* Given instruction: Would you write out the listing verbatim and skip every picture in it?

## BEGIN Supplied data

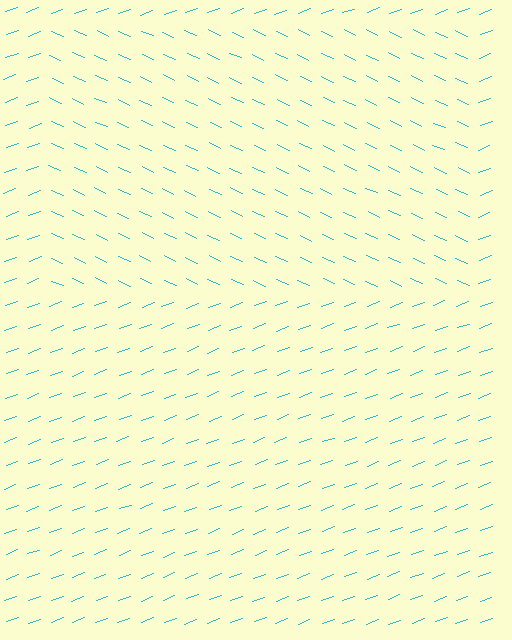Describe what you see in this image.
The image is filled with small cyan line segments. A rectangle region in the image has lines oriented differently from the surrounding lines, creating a visible texture boundary.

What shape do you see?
I see a rectangle.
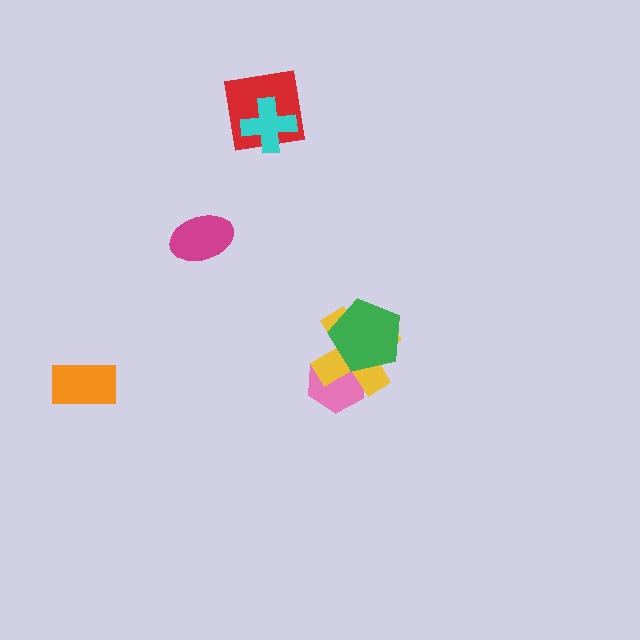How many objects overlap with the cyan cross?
1 object overlaps with the cyan cross.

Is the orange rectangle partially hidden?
No, no other shape covers it.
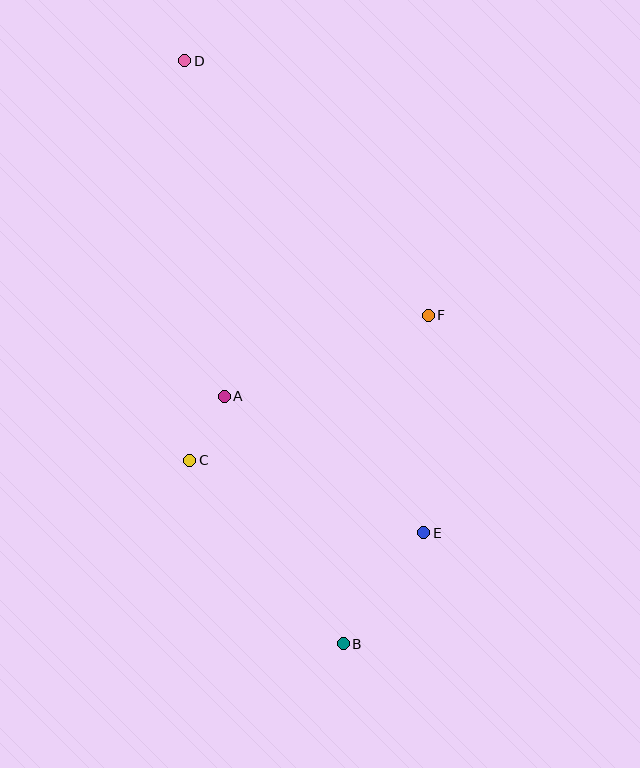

## END Supplied data

* Solution to the exercise:
Describe what you see in this image.
The image is filled with small cyan line segments. A rectangle region in the image has lines oriented differently from the surrounding lines, creating a visible texture boundary.

What shape do you see?
I see a rectangle.
How many objects overlap with the cyan cross?
1 object overlaps with the cyan cross.

Is the orange rectangle partially hidden?
No, no other shape covers it.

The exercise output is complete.